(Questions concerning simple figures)
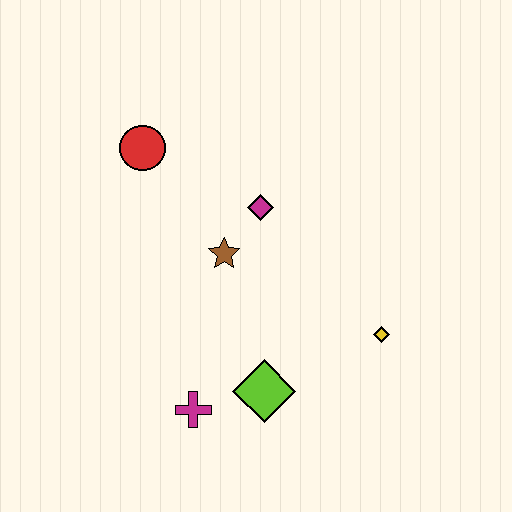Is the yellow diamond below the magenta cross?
No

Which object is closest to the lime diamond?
The magenta cross is closest to the lime diamond.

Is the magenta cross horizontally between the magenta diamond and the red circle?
Yes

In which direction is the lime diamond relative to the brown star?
The lime diamond is below the brown star.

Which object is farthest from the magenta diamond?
The magenta cross is farthest from the magenta diamond.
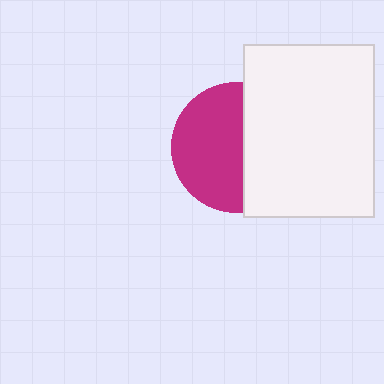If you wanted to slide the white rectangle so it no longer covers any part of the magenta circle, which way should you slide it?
Slide it right — that is the most direct way to separate the two shapes.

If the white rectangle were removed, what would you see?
You would see the complete magenta circle.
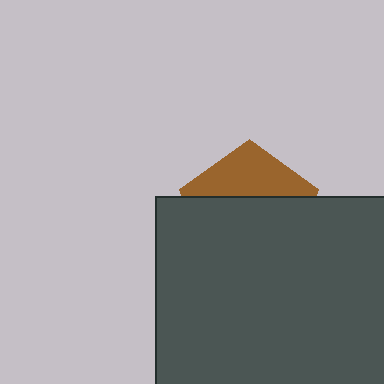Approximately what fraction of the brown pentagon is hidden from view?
Roughly 66% of the brown pentagon is hidden behind the dark gray square.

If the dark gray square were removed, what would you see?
You would see the complete brown pentagon.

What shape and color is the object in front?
The object in front is a dark gray square.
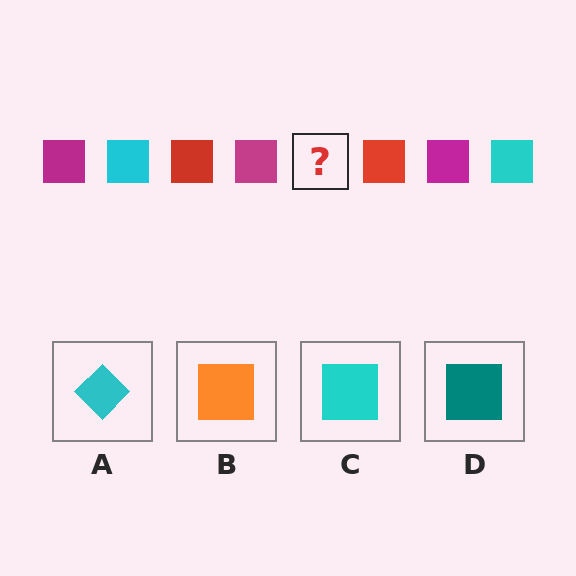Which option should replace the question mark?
Option C.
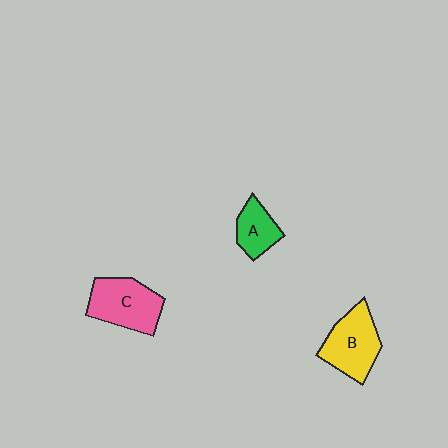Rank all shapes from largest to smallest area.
From largest to smallest: C (pink), B (yellow), A (green).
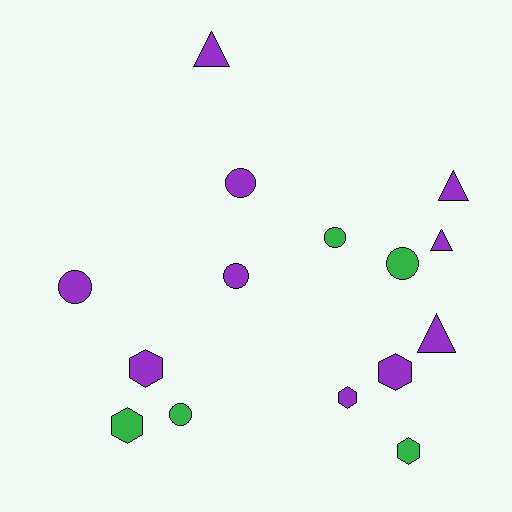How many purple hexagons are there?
There are 3 purple hexagons.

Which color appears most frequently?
Purple, with 10 objects.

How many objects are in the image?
There are 15 objects.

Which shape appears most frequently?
Circle, with 6 objects.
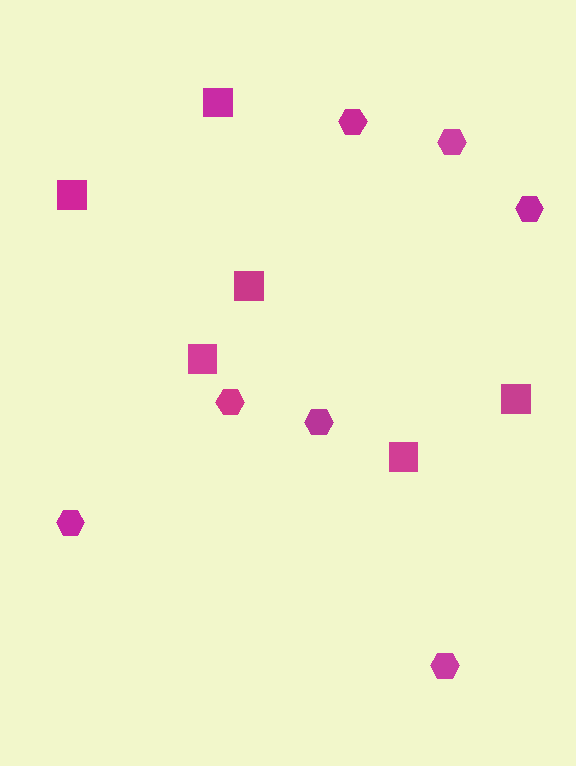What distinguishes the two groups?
There are 2 groups: one group of hexagons (7) and one group of squares (6).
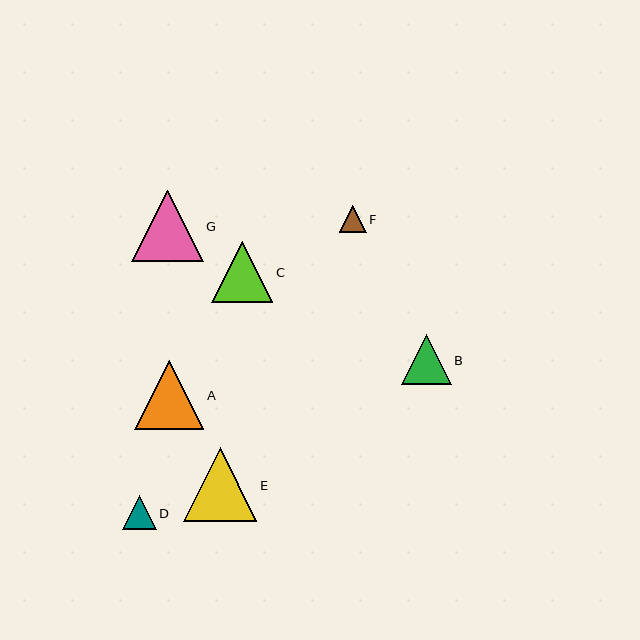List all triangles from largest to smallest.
From largest to smallest: E, G, A, C, B, D, F.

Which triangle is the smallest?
Triangle F is the smallest with a size of approximately 27 pixels.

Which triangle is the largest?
Triangle E is the largest with a size of approximately 73 pixels.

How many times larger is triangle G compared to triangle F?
Triangle G is approximately 2.7 times the size of triangle F.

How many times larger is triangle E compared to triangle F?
Triangle E is approximately 2.8 times the size of triangle F.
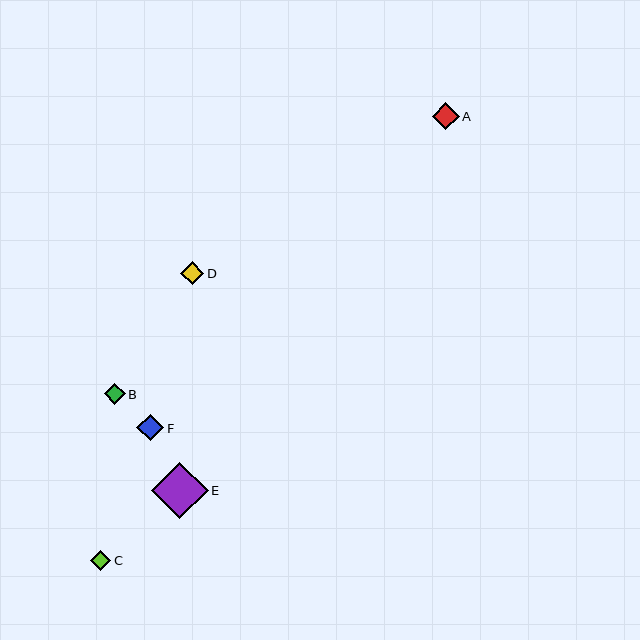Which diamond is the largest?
Diamond E is the largest with a size of approximately 56 pixels.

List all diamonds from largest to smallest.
From largest to smallest: E, F, A, D, B, C.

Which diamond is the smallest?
Diamond C is the smallest with a size of approximately 20 pixels.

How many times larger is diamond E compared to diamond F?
Diamond E is approximately 2.1 times the size of diamond F.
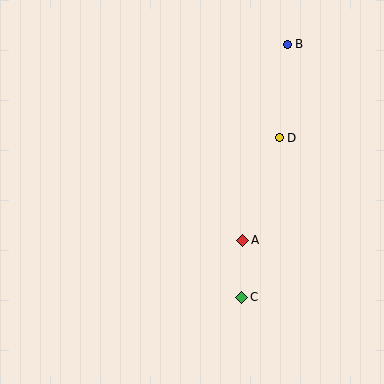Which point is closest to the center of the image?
Point A at (243, 240) is closest to the center.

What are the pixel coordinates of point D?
Point D is at (279, 138).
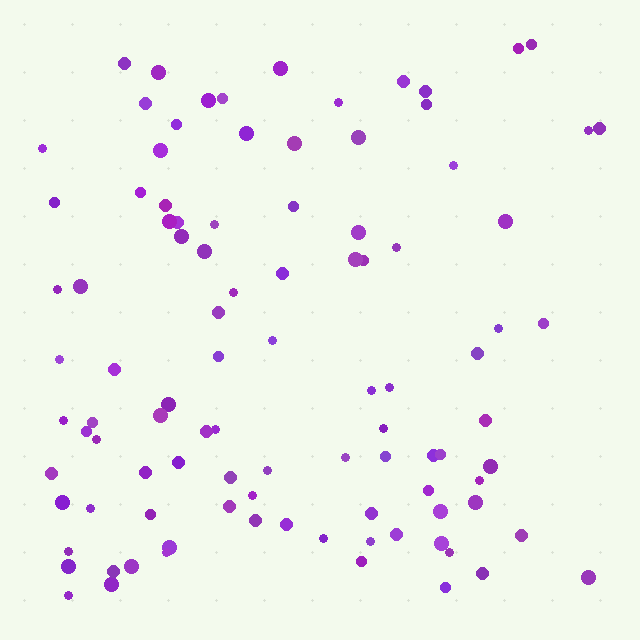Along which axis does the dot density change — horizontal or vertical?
Horizontal.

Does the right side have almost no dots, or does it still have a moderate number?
Still a moderate number, just noticeably fewer than the left.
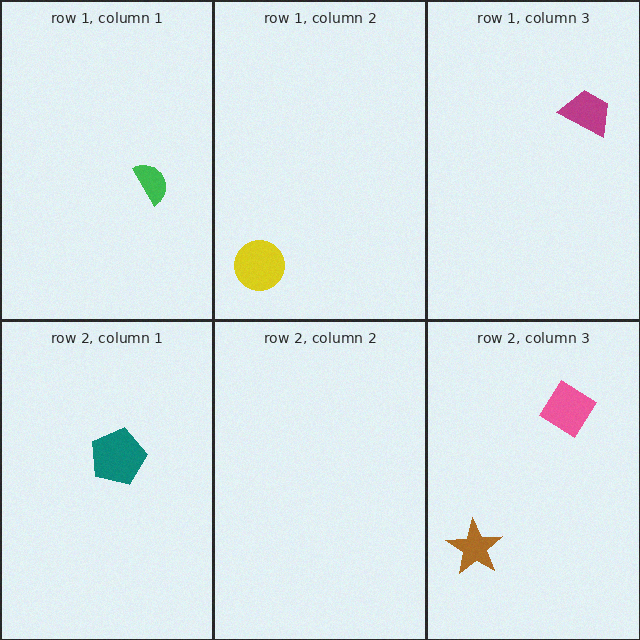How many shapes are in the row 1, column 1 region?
1.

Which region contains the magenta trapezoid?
The row 1, column 3 region.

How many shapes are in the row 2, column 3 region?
2.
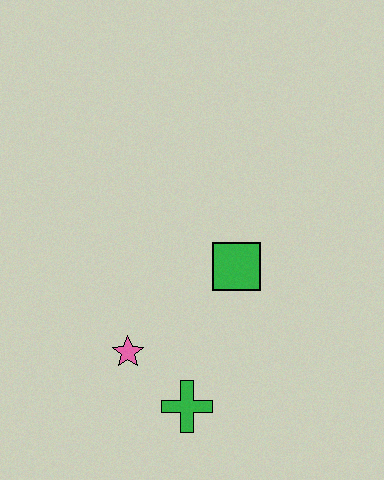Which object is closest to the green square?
The pink star is closest to the green square.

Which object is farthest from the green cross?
The green square is farthest from the green cross.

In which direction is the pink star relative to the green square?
The pink star is to the left of the green square.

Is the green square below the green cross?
No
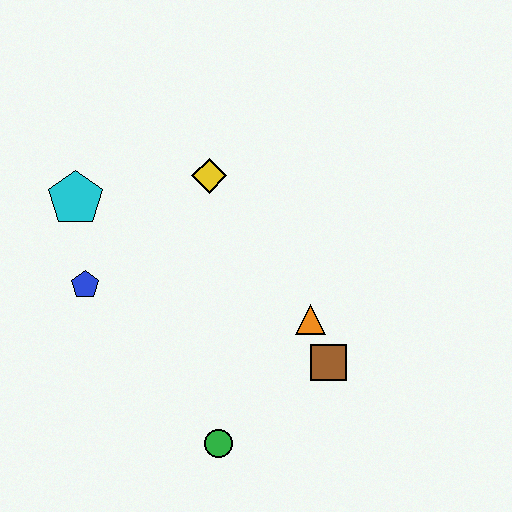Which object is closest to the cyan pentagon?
The blue pentagon is closest to the cyan pentagon.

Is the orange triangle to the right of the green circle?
Yes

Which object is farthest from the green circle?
The cyan pentagon is farthest from the green circle.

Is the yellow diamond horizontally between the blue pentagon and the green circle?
Yes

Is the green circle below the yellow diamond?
Yes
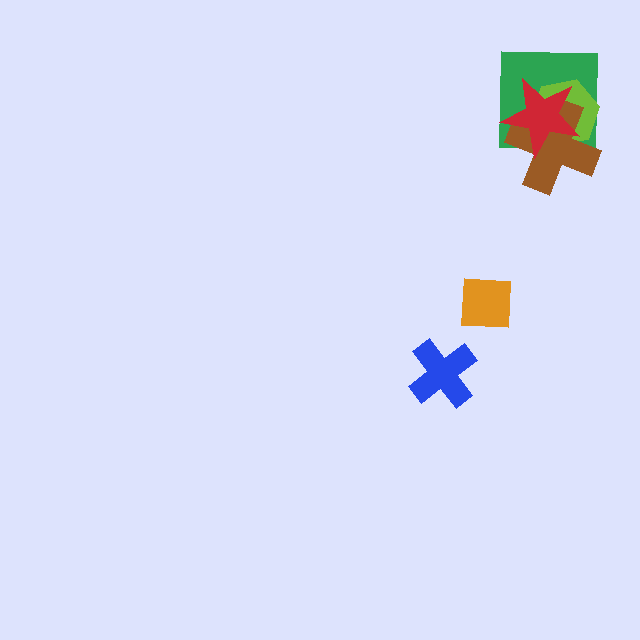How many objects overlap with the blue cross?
0 objects overlap with the blue cross.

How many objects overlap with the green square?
3 objects overlap with the green square.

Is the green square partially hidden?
Yes, it is partially covered by another shape.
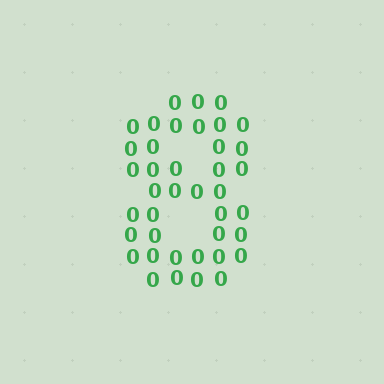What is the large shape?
The large shape is the digit 8.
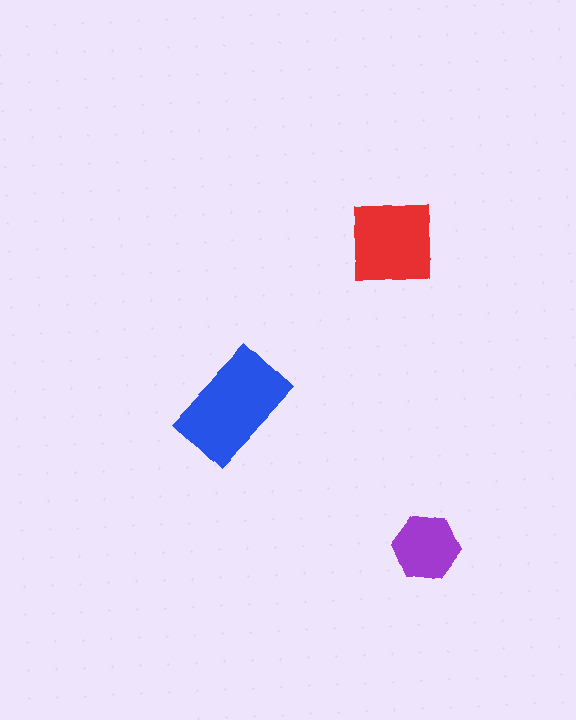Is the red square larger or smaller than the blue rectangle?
Smaller.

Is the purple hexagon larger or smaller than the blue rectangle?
Smaller.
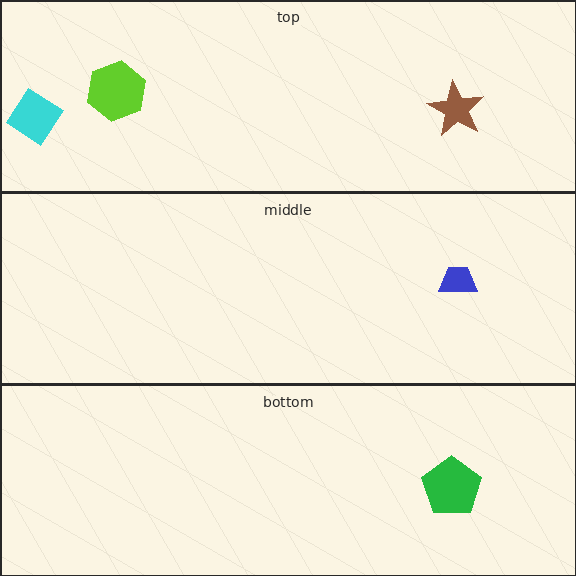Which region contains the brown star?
The top region.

§ What you are asked to do
Exactly the lines from the one with "Is the green circle below the yellow diamond?" through the end of the records should be written out, and only those. Pictures do not belong in the copy.

§ Answer to the problem
Is the green circle below the yellow diamond?
Yes
How many objects overlap with the blue cross?
0 objects overlap with the blue cross.

How many objects overlap with the green square?
3 objects overlap with the green square.

Is the green square partially hidden?
Yes, it is partially covered by another shape.
What is the large shape?
The large shape is the digit 8.
Is the red square larger or smaller than the blue rectangle?
Smaller.

Is the purple hexagon larger or smaller than the blue rectangle?
Smaller.
Which region contains the brown star?
The top region.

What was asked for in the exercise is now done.